### [What the task requires]
Repeat, line for line, only the span that opens at the "How many objects" line and closes at the final line below. Skip the pictures.

### [Exercise data]
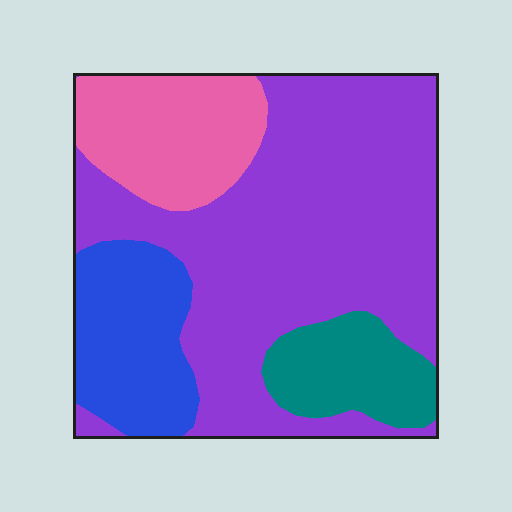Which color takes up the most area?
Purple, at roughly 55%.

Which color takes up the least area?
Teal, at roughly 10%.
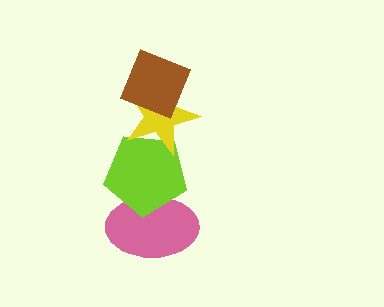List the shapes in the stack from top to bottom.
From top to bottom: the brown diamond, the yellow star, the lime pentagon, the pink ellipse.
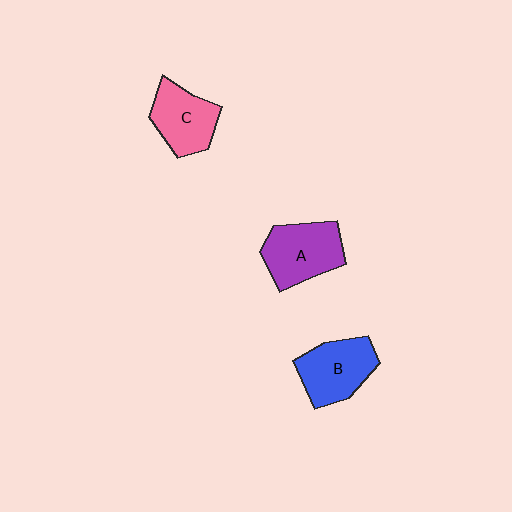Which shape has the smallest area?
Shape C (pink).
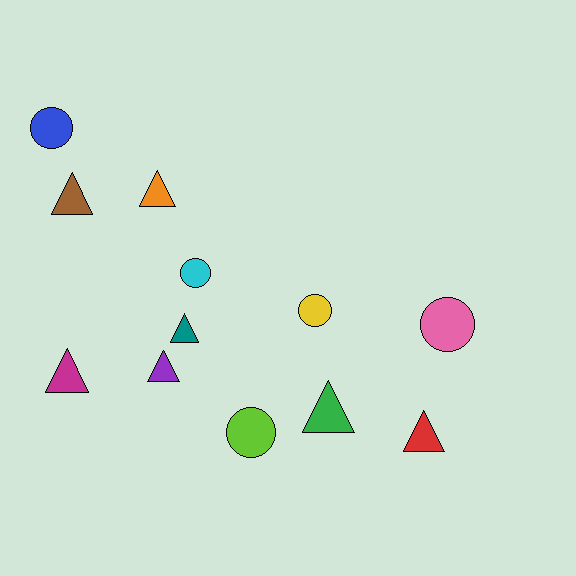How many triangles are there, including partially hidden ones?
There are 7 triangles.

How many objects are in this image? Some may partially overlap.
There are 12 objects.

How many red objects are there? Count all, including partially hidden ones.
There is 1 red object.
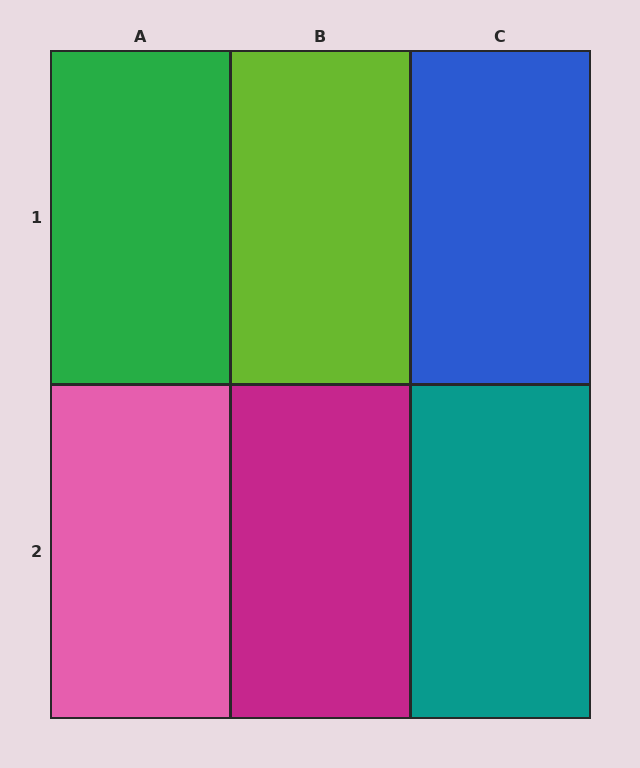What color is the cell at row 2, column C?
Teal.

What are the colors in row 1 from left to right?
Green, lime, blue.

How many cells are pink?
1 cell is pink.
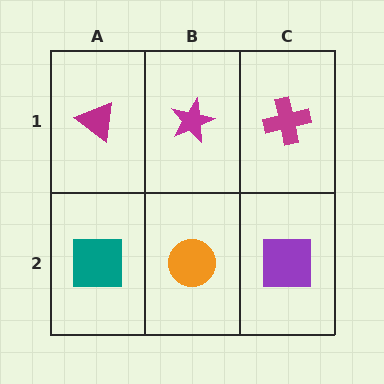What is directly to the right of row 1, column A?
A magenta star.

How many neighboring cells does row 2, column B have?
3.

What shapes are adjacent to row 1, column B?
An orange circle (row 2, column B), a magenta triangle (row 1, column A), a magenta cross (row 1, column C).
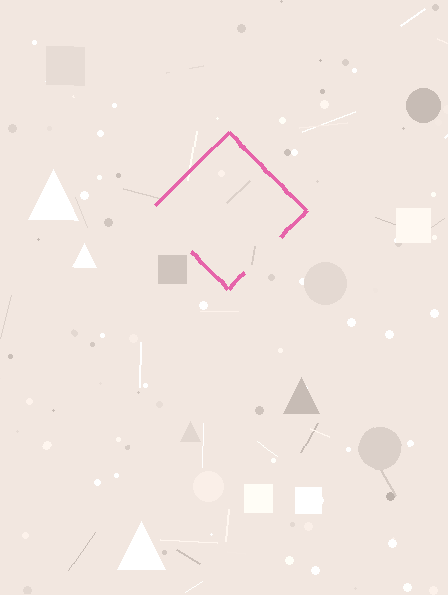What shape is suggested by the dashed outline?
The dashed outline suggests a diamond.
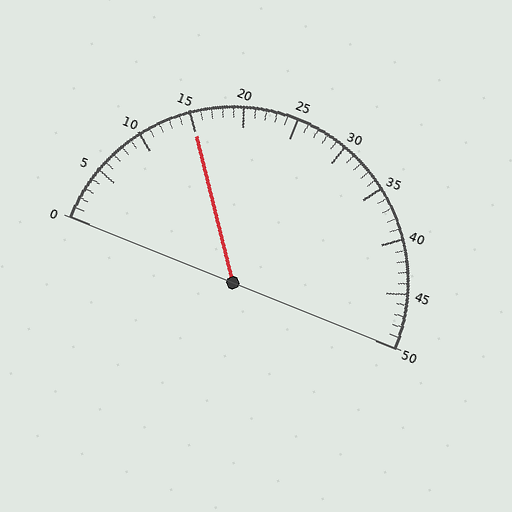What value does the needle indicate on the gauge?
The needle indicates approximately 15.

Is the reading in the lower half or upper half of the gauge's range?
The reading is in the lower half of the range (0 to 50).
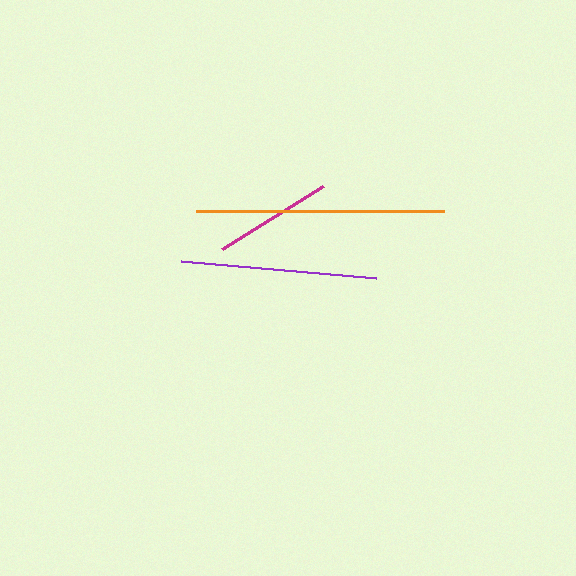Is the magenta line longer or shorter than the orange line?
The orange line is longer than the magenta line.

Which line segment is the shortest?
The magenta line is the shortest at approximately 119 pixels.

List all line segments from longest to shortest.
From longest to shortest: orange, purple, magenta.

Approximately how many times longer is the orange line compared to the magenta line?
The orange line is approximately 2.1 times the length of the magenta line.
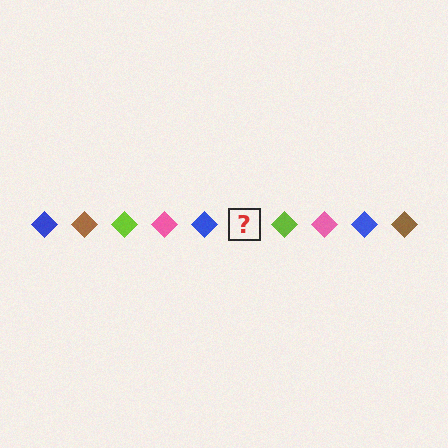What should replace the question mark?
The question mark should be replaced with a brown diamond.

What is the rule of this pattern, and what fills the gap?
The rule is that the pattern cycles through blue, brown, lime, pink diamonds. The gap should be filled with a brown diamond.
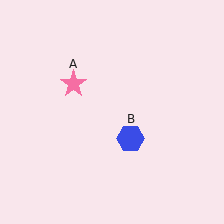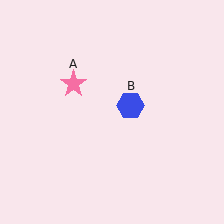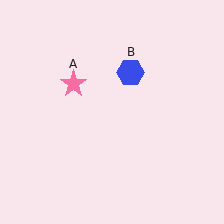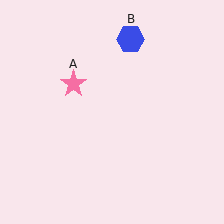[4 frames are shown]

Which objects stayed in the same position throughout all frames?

### [Solution to the exercise]
How many objects are in this image? Some may partially overlap.
There are 12 objects.

How many red objects are there? Count all, including partially hidden ones.
There is 1 red object.
What color is the cell at row 2, column C?
Teal.

What are the colors in row 1 from left to right?
Green, lime, blue.

How many cells are pink?
1 cell is pink.
What is directly to the right of row 1, column A?
A magenta star.

How many neighboring cells does row 2, column B have?
3.

What shapes are adjacent to row 1, column B?
An orange circle (row 2, column B), a magenta triangle (row 1, column A), a magenta cross (row 1, column C).
What shape is suggested by the dashed outline?
The dashed outline suggests a diamond.
What value does the needle indicate on the gauge?
The needle indicates approximately 15.

Is the reading in the lower half or upper half of the gauge's range?
The reading is in the lower half of the range (0 to 50).
Is the magenta line longer or shorter than the orange line?
The orange line is longer than the magenta line.

Which line segment is the shortest?
The magenta line is the shortest at approximately 119 pixels.

List all line segments from longest to shortest.
From longest to shortest: orange, purple, magenta.

Approximately how many times longer is the orange line compared to the magenta line?
The orange line is approximately 2.1 times the length of the magenta line.
What should replace the question mark?
The question mark should be replaced with a brown diamond.

What is the rule of this pattern, and what fills the gap?
The rule is that the pattern cycles through blue, brown, lime, pink diamonds. The gap should be filled with a brown diamond.
[4 frames are shown]

Which objects stayed in the same position throughout all frames?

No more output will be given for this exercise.